In your copy, include no images and return each entry exactly as written.

[Given records — start]

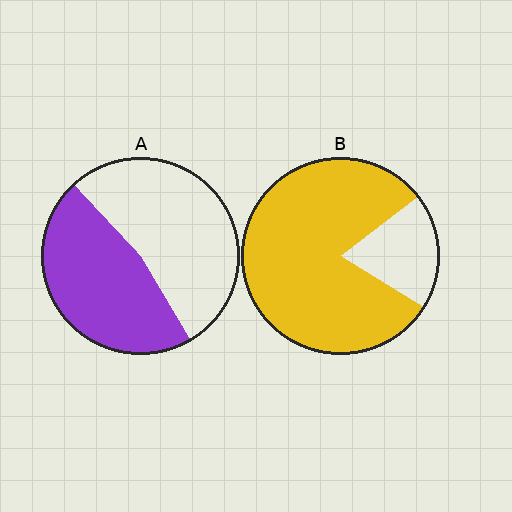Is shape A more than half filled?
Roughly half.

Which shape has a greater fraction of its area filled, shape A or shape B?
Shape B.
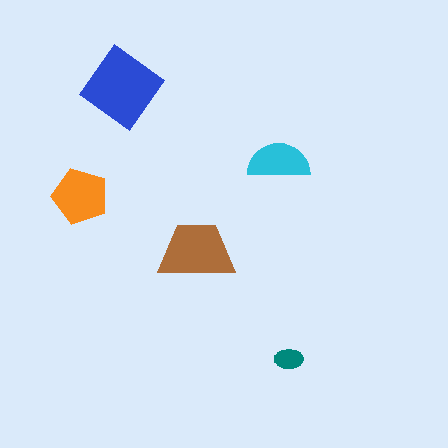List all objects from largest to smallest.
The blue diamond, the brown trapezoid, the orange pentagon, the cyan semicircle, the teal ellipse.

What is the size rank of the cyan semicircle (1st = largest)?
4th.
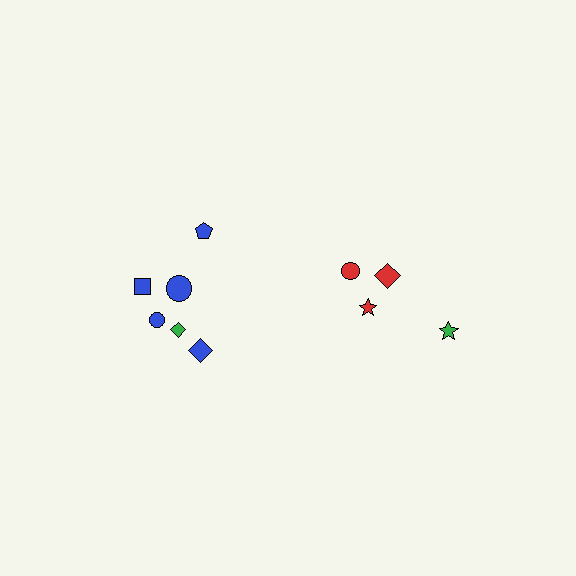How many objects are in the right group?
There are 4 objects.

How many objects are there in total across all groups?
There are 10 objects.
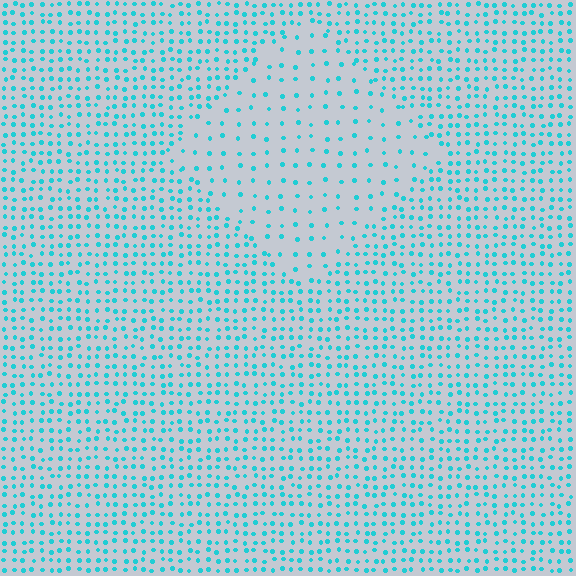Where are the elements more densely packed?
The elements are more densely packed outside the diamond boundary.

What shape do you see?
I see a diamond.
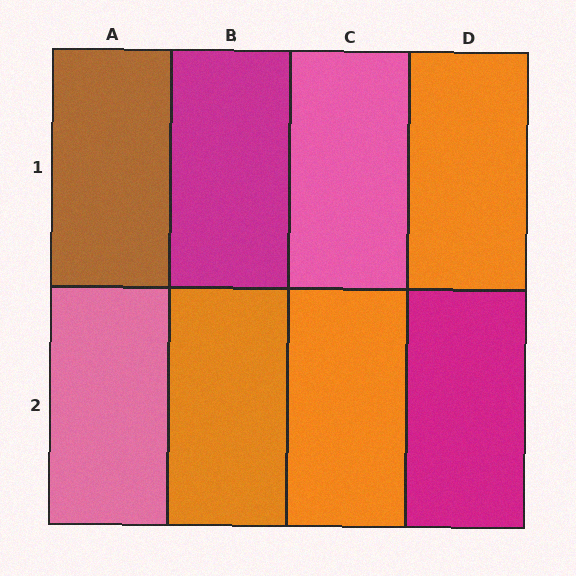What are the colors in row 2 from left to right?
Pink, orange, orange, magenta.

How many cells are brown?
1 cell is brown.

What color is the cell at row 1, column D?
Orange.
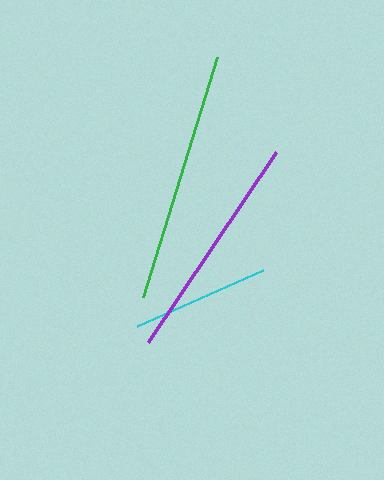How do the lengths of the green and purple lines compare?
The green and purple lines are approximately the same length.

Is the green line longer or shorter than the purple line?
The green and purple lines are approximately the same length (about 252 and 229 pixels).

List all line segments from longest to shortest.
From longest to shortest: green and purple (about equal), cyan.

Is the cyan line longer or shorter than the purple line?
The purple line is longer than the cyan line.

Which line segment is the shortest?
The cyan line is the shortest at approximately 137 pixels.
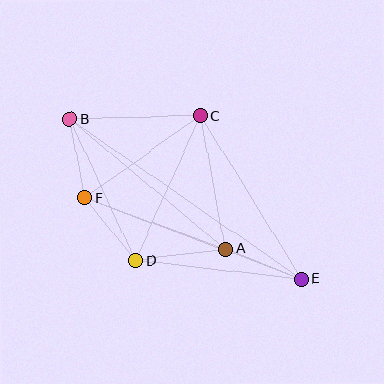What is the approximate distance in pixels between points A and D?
The distance between A and D is approximately 91 pixels.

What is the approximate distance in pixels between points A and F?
The distance between A and F is approximately 150 pixels.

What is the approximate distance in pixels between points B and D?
The distance between B and D is approximately 156 pixels.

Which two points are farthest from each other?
Points B and E are farthest from each other.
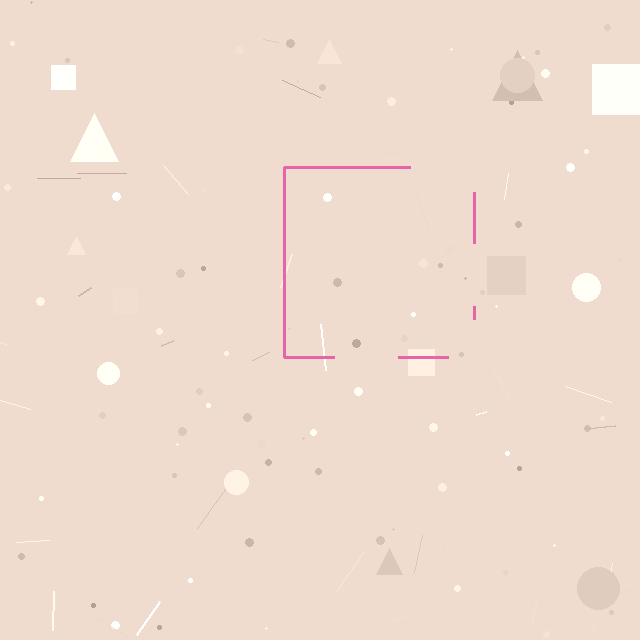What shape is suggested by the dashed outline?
The dashed outline suggests a square.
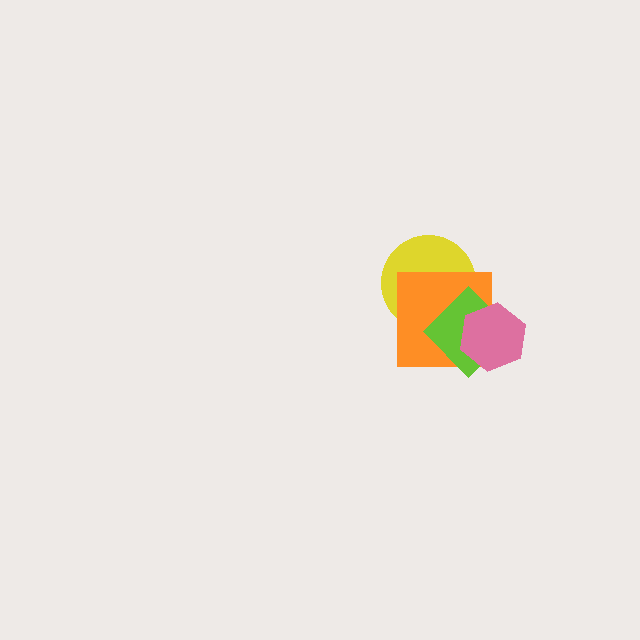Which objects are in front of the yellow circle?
2 objects cover part of the yellow circle: the orange square and the lime diamond.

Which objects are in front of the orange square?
2 objects cover part of the orange square: the lime diamond and the pink hexagon.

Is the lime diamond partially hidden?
Yes, it is partially covered by another shape.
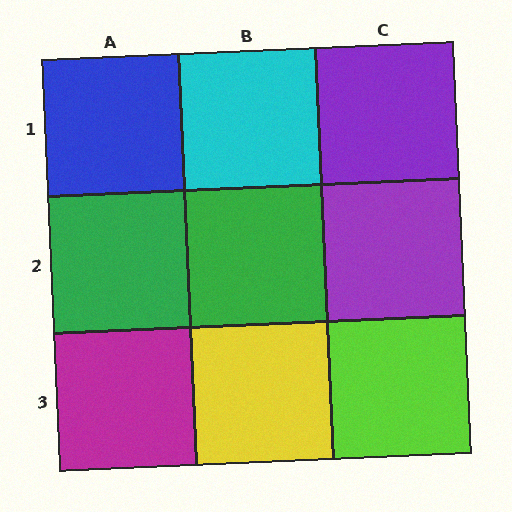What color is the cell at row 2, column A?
Green.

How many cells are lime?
1 cell is lime.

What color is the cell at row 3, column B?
Yellow.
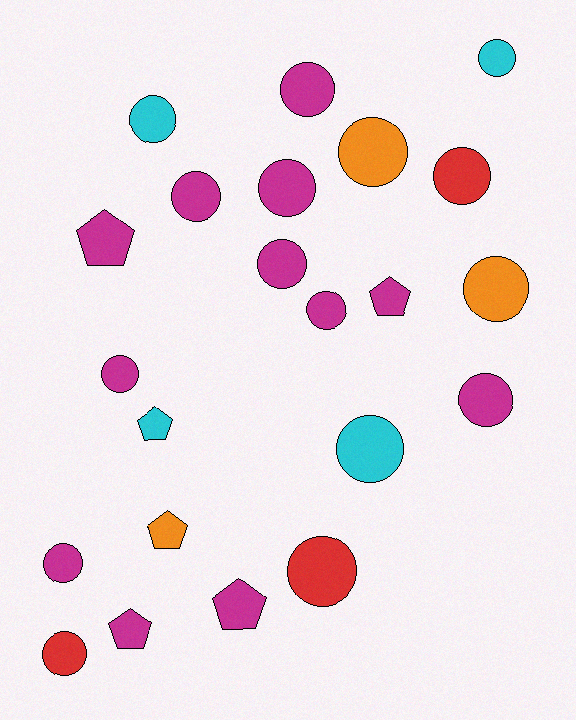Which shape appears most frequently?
Circle, with 16 objects.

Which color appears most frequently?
Magenta, with 12 objects.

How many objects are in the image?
There are 22 objects.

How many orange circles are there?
There are 2 orange circles.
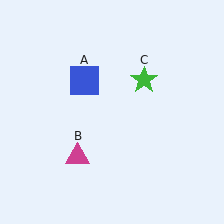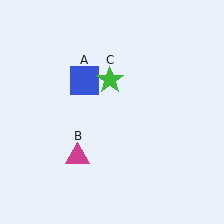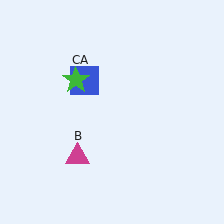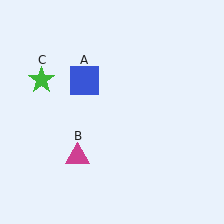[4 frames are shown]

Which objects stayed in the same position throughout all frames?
Blue square (object A) and magenta triangle (object B) remained stationary.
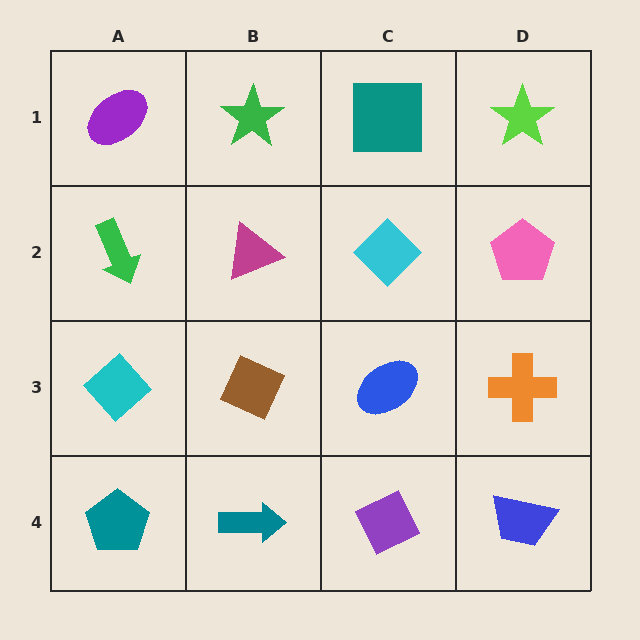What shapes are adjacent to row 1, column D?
A pink pentagon (row 2, column D), a teal square (row 1, column C).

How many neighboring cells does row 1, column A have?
2.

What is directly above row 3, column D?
A pink pentagon.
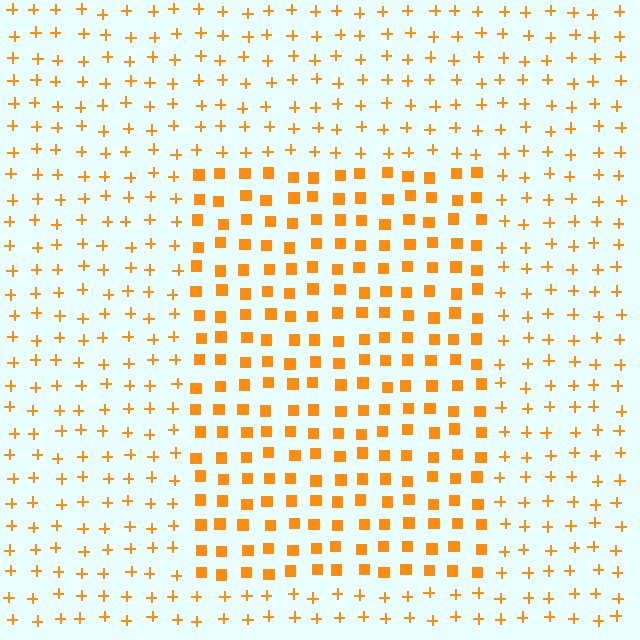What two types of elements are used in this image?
The image uses squares inside the rectangle region and plus signs outside it.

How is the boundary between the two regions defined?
The boundary is defined by a change in element shape: squares inside vs. plus signs outside. All elements share the same color and spacing.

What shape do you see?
I see a rectangle.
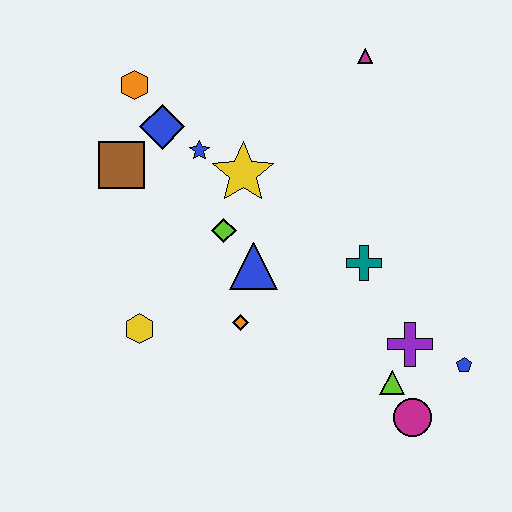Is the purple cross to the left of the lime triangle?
No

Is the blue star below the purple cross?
No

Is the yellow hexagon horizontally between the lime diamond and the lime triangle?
No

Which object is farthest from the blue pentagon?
The orange hexagon is farthest from the blue pentagon.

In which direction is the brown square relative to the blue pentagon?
The brown square is to the left of the blue pentagon.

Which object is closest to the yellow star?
The blue star is closest to the yellow star.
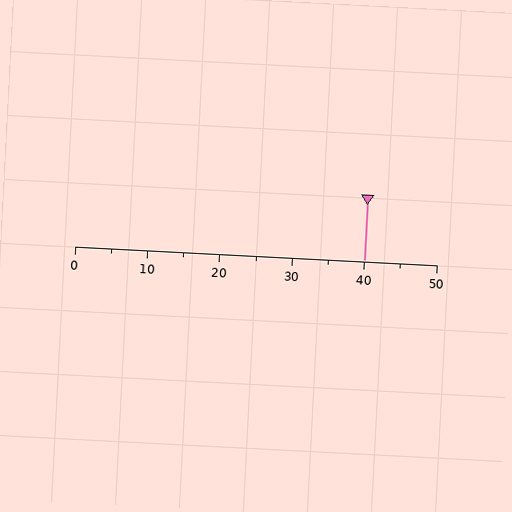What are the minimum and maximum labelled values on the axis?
The axis runs from 0 to 50.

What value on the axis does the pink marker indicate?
The marker indicates approximately 40.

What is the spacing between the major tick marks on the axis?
The major ticks are spaced 10 apart.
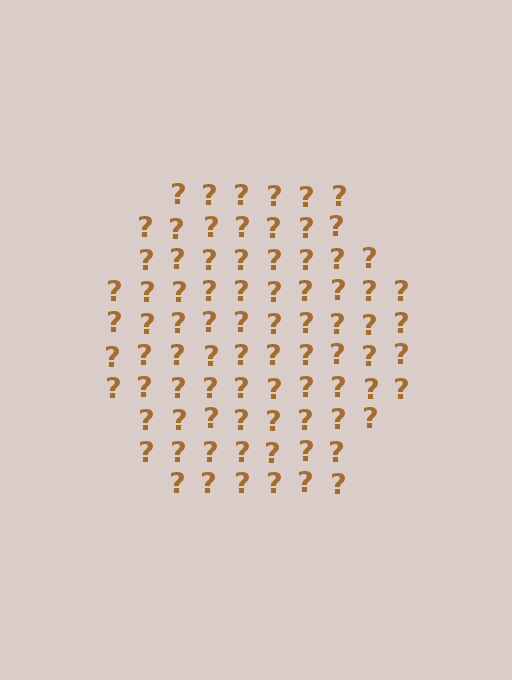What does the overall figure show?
The overall figure shows a hexagon.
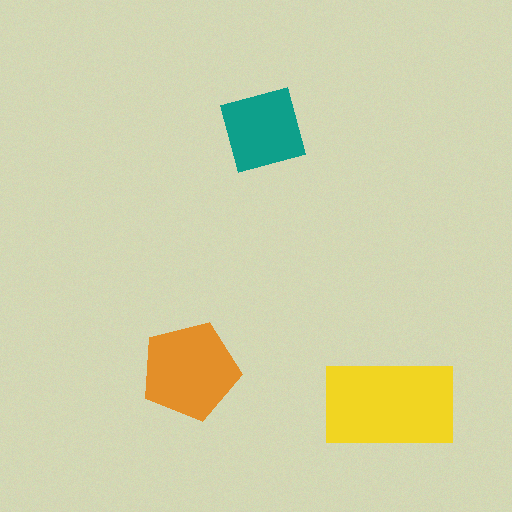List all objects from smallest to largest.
The teal diamond, the orange pentagon, the yellow rectangle.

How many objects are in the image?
There are 3 objects in the image.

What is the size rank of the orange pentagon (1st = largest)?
2nd.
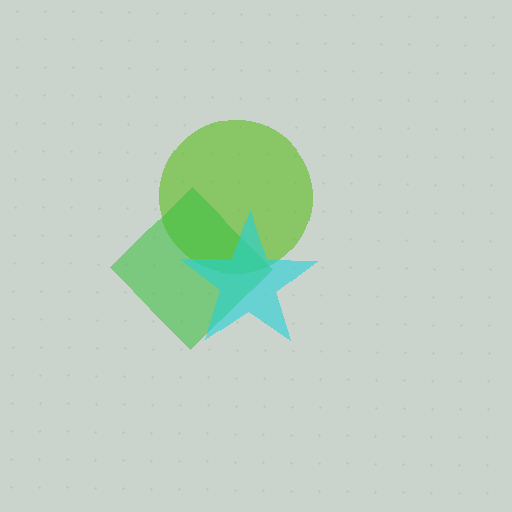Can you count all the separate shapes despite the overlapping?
Yes, there are 3 separate shapes.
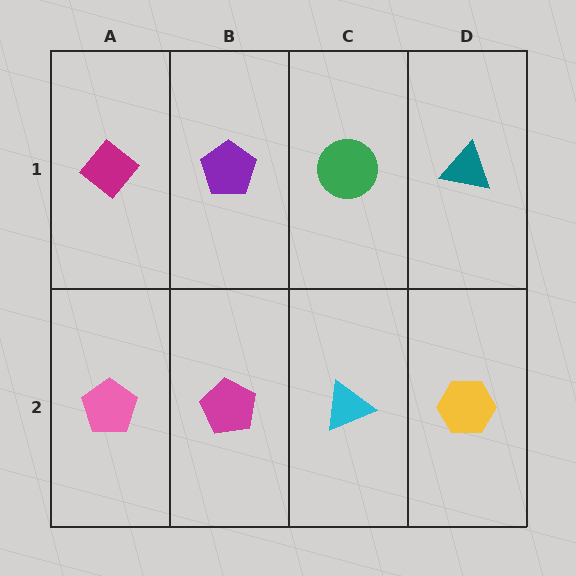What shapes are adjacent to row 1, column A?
A pink pentagon (row 2, column A), a purple pentagon (row 1, column B).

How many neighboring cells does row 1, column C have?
3.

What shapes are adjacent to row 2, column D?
A teal triangle (row 1, column D), a cyan triangle (row 2, column C).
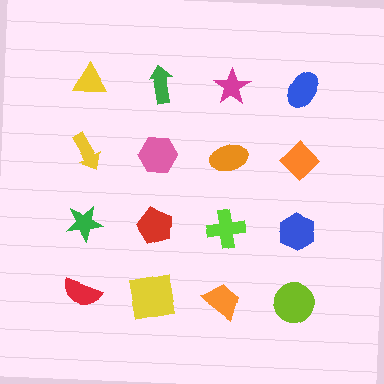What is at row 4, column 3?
An orange trapezoid.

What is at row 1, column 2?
A green arrow.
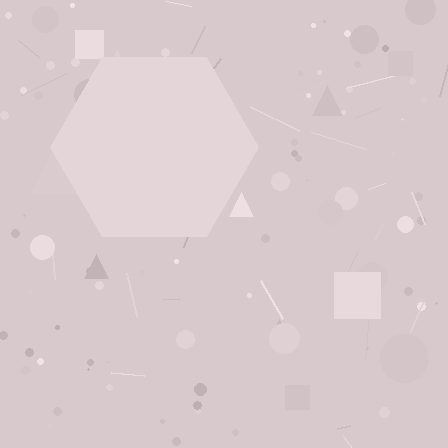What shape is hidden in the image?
A hexagon is hidden in the image.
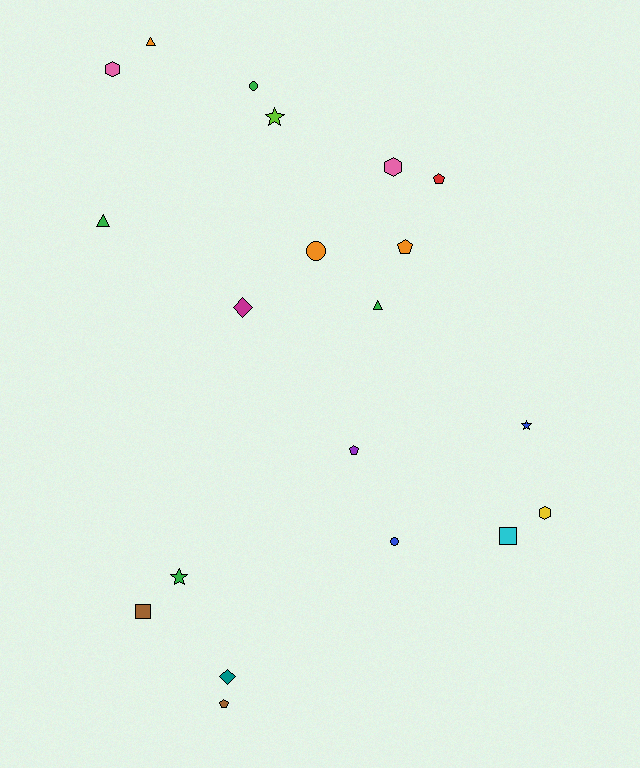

[Given records — finish]

Answer space:
Is shape A more than half filled?
Roughly half.

Which shape has a greater fraction of its area filled, shape A or shape B?
Shape B.
List all objects from largest to smallest.
The blue diamond, the brown trapezoid, the orange pentagon, the cyan semicircle, the teal ellipse.

What is the size rank of the cyan semicircle (1st = largest)?
4th.
How many objects are in the right group?
There are 4 objects.

How many objects are there in total across all groups?
There are 10 objects.
Where are the elements more densely packed?
The elements are more densely packed outside the diamond boundary.

What shape do you see?
I see a diamond.
What are the colors in row 2 from left to right?
Pink, orange, orange, magenta.

How many cells are brown?
1 cell is brown.

What color is the cell at row 1, column D?
Orange.
How do the lengths of the green and purple lines compare?
The green and purple lines are approximately the same length.

Is the green line longer or shorter than the purple line?
The green and purple lines are approximately the same length (about 252 and 229 pixels).

List all line segments from longest to shortest.
From longest to shortest: green and purple (about equal), cyan.

Is the cyan line longer or shorter than the purple line?
The purple line is longer than the cyan line.

Which line segment is the shortest?
The cyan line is the shortest at approximately 137 pixels.
What is the approximate distance in pixels between points A and D?
The distance between A and D is approximately 91 pixels.

What is the approximate distance in pixels between points A and F?
The distance between A and F is approximately 150 pixels.

What is the approximate distance in pixels between points B and D?
The distance between B and D is approximately 156 pixels.

Which two points are farthest from each other?
Points B and E are farthest from each other.
What shape is suggested by the dashed outline?
The dashed outline suggests a square.
Which objects are in front of the yellow circle?
2 objects cover part of the yellow circle: the orange square and the lime diamond.

Which objects are in front of the orange square?
2 objects cover part of the orange square: the lime diamond and the pink hexagon.

Is the lime diamond partially hidden?
Yes, it is partially covered by another shape.
What color is the cell at row 2, column A?
Green.

How many cells are lime?
1 cell is lime.

What color is the cell at row 3, column B?
Yellow.
Which shape appears most frequently?
Circle, with 16 objects.

Which color appears most frequently?
Magenta, with 12 objects.

How many objects are in the image?
There are 22 objects.

How many orange circles are there?
There are 2 orange circles.
[4 frames are shown]

Which objects stayed in the same position throughout all frames?
Blue square (object A) and magenta triangle (object B) remained stationary.
What shapes are adjacent to row 1, column D?
A pink pentagon (row 2, column D), a teal square (row 1, column C).

How many neighboring cells does row 1, column A have?
2.

What is directly above row 3, column D?
A pink pentagon.
What two types of elements are used in this image?
The image uses squares inside the rectangle region and plus signs outside it.

How is the boundary between the two regions defined?
The boundary is defined by a change in element shape: squares inside vs. plus signs outside. All elements share the same color and spacing.

What shape do you see?
I see a rectangle.
Is the purple cross to the left of the lime triangle?
No

Is the blue star below the purple cross?
No

Is the yellow hexagon horizontally between the lime diamond and the lime triangle?
No

Which object is farthest from the blue pentagon?
The orange hexagon is farthest from the blue pentagon.

In which direction is the brown square relative to the blue pentagon?
The brown square is to the left of the blue pentagon.

Which object is closest to the yellow star?
The blue star is closest to the yellow star.
What are the minimum and maximum labelled values on the axis?
The axis runs from 0 to 50.

What value on the axis does the pink marker indicate?
The marker indicates approximately 40.

What is the spacing between the major tick marks on the axis?
The major ticks are spaced 10 apart.
What does the overall figure show?
The overall figure shows a hexagon.
List all objects from smallest to largest.
The teal diamond, the orange pentagon, the yellow rectangle.

How many objects are in the image?
There are 3 objects in the image.

What is the size rank of the orange pentagon (1st = largest)?
2nd.
Can you count all the separate shapes despite the overlapping?
Yes, there are 3 separate shapes.
What shapes are adjacent to row 1, column A?
A pink pentagon (row 2, column A), a purple pentagon (row 1, column B).

How many neighboring cells does row 1, column C have?
3.

What shapes are adjacent to row 2, column D?
A teal triangle (row 1, column D), a cyan triangle (row 2, column C).
What is at row 4, column 3?
An orange trapezoid.

What is at row 1, column 2?
A green arrow.
What shape is hidden in the image?
A hexagon is hidden in the image.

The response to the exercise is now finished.